■ JOB:
Transcribe exactly the stretch of lines beginning at the one containing "What are the small elements?" and closing with the last line of the entries below. Omit images.

[START]

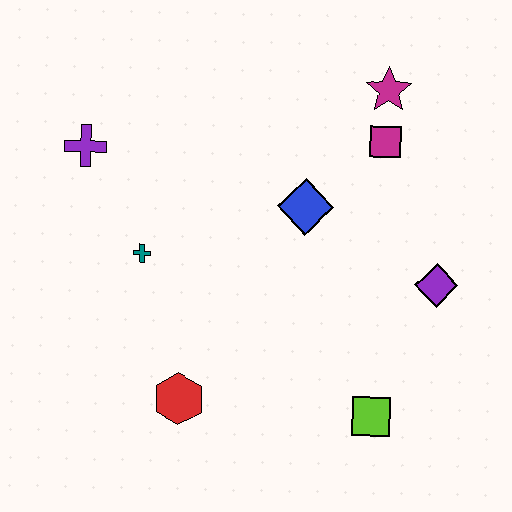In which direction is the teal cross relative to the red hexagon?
The teal cross is above the red hexagon.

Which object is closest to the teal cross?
The purple cross is closest to the teal cross.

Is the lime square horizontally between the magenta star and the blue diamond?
Yes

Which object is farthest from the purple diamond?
The purple cross is farthest from the purple diamond.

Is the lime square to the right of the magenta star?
No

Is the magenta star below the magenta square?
No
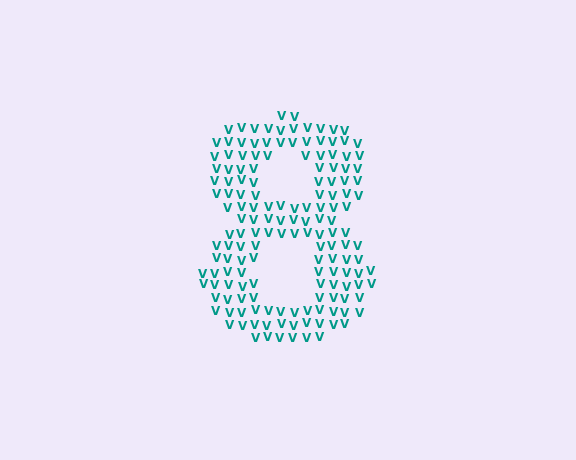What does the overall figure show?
The overall figure shows the digit 8.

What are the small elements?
The small elements are letter V's.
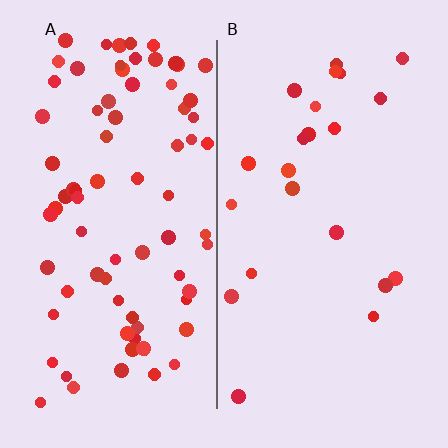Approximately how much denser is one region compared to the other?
Approximately 3.6× — region A over region B.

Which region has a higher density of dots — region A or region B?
A (the left).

[END]

■ EXERCISE RESPONSE:
What are the small elements?
The small elements are letter V's.
Approximately how much denser is one region compared to the other?
Approximately 3.6× — region A over region B.

Which region has a higher density of dots — region A or region B?
A (the left).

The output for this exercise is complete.